Task
In the lines below, find the one that contains "Two things are" and write it out exactly, along with every line that follows it.

Supplied data
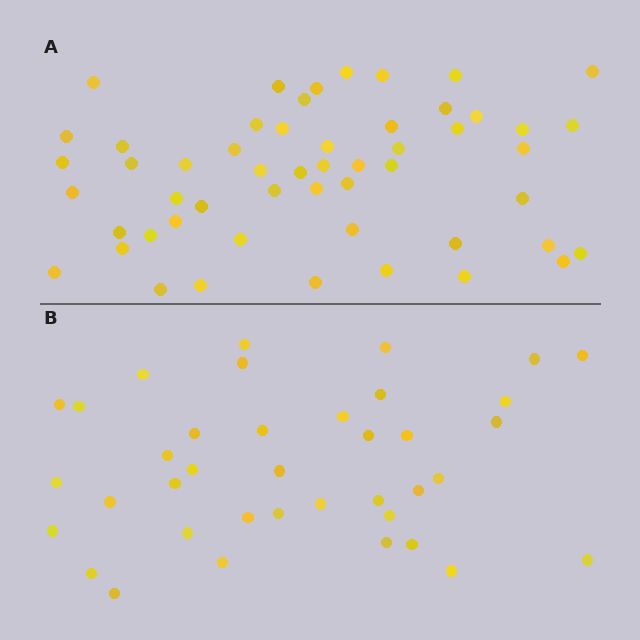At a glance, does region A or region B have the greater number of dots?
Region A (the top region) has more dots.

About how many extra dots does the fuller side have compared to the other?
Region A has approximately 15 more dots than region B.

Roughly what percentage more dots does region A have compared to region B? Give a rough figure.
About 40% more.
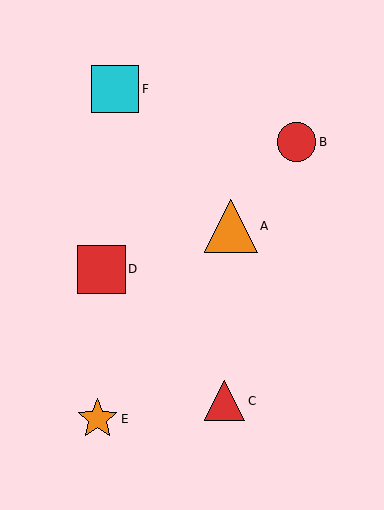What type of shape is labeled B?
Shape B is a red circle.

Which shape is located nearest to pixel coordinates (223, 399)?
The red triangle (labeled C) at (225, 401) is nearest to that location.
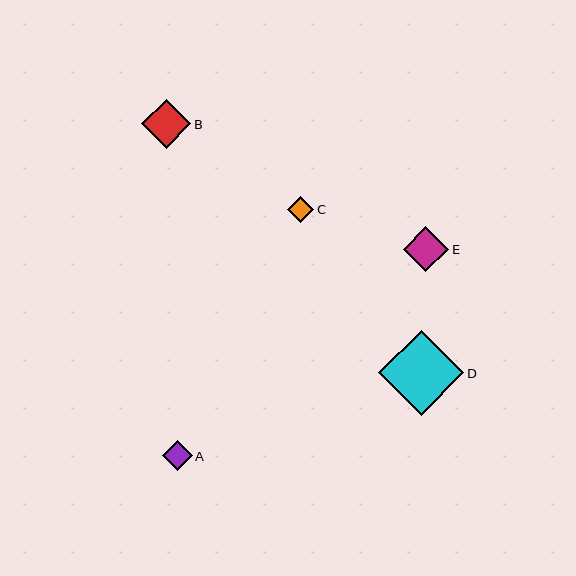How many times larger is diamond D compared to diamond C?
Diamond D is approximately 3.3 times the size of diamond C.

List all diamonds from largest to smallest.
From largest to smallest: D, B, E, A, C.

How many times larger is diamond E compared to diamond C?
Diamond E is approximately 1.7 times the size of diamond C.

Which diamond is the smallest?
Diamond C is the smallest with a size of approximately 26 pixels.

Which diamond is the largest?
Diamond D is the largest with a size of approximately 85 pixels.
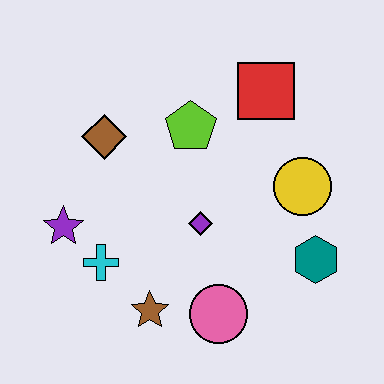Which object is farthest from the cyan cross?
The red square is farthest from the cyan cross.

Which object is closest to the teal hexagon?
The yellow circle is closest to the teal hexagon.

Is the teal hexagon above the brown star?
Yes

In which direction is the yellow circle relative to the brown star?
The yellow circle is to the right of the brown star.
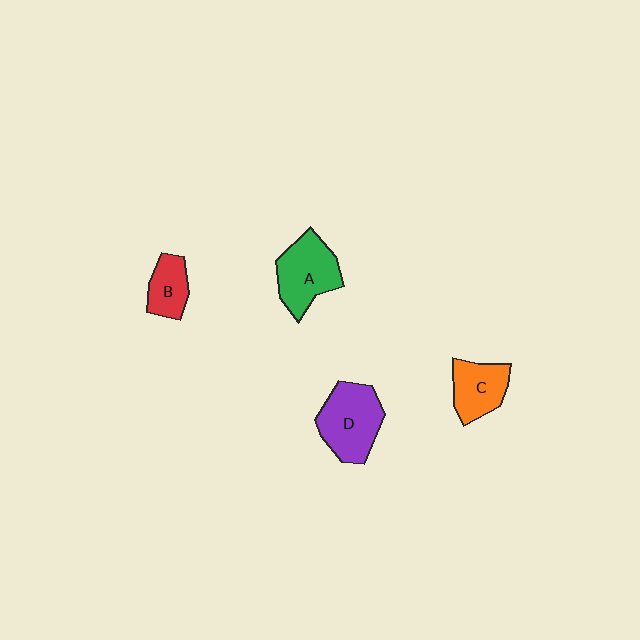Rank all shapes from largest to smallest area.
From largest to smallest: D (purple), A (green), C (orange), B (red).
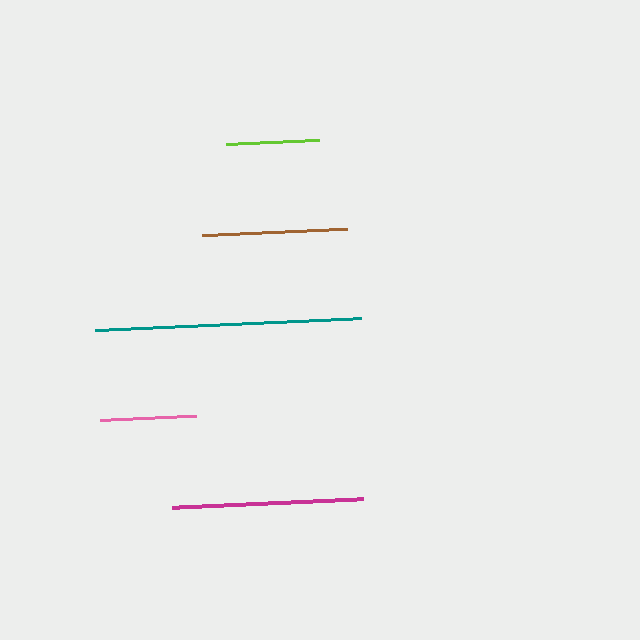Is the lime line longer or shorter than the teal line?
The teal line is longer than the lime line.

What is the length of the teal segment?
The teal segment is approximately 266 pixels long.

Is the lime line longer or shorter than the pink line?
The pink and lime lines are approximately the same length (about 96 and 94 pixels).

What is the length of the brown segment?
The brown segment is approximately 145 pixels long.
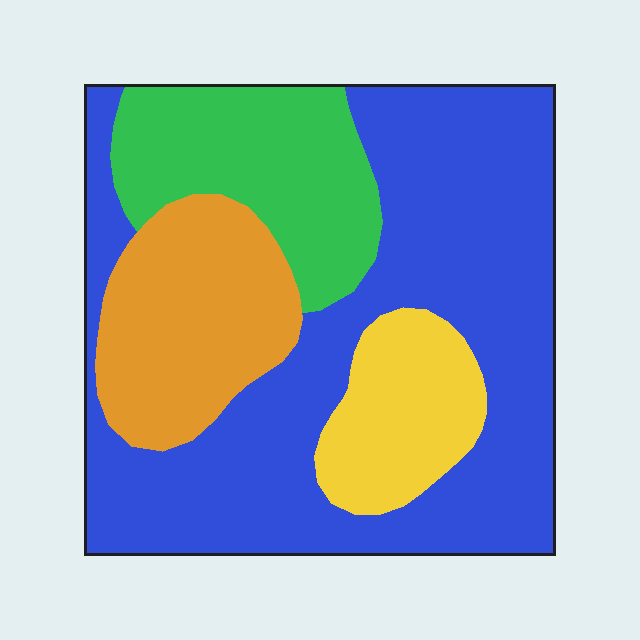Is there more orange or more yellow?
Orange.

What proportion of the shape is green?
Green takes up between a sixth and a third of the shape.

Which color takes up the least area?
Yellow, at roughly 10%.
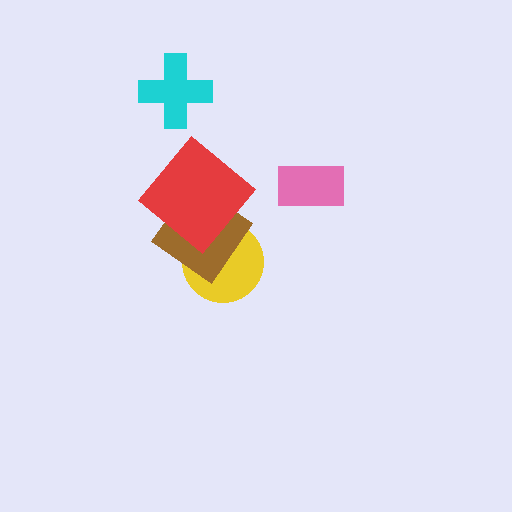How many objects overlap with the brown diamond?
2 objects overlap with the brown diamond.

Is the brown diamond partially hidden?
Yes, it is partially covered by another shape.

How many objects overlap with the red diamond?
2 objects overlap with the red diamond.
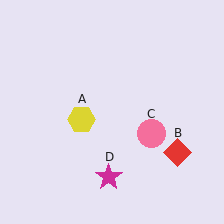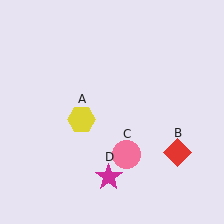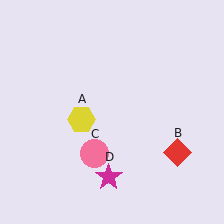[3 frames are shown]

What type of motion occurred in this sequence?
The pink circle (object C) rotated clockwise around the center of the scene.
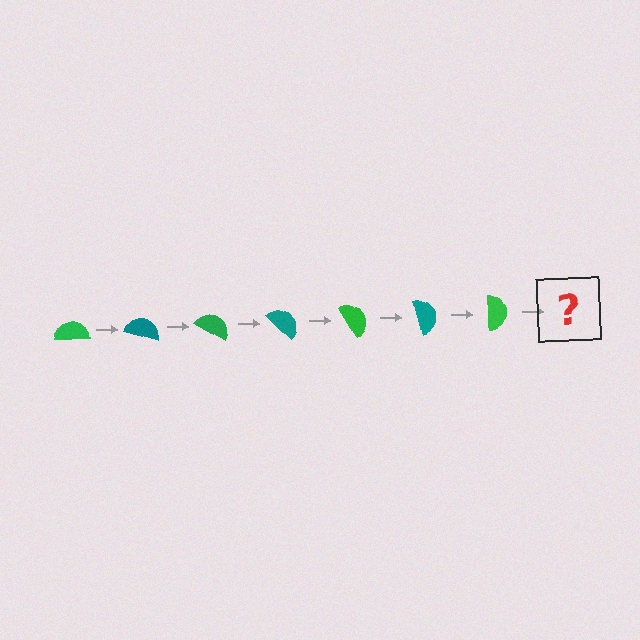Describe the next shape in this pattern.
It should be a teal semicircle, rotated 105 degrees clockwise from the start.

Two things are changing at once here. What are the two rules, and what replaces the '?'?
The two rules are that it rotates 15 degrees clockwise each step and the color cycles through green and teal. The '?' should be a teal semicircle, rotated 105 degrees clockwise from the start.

The completed task
Two things are changing at once here. What are the two rules, and what replaces the '?'?
The two rules are that it rotates 15 degrees clockwise each step and the color cycles through green and teal. The '?' should be a teal semicircle, rotated 105 degrees clockwise from the start.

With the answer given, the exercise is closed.